INPUT RECORDS —
----
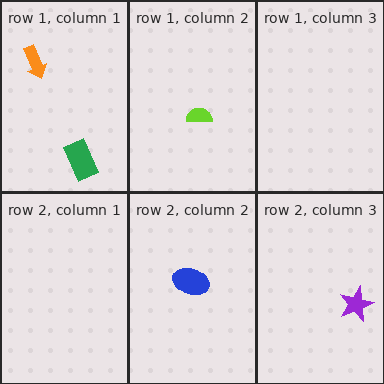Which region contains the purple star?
The row 2, column 3 region.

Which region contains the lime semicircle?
The row 1, column 2 region.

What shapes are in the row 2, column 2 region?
The blue ellipse.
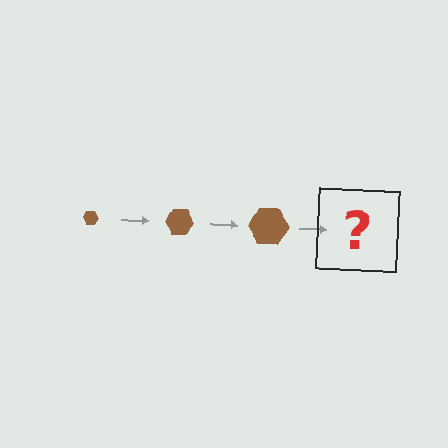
----
WHAT THE EXERCISE ASKS — Retype the records above exactly, starting at the line that contains "Which region contains the lime semicircle?" and going through the last line, and leave out any pictures.

COMPLETED EXERCISE —
Which region contains the lime semicircle?
The row 1, column 2 region.

What shapes are in the row 2, column 2 region?
The blue ellipse.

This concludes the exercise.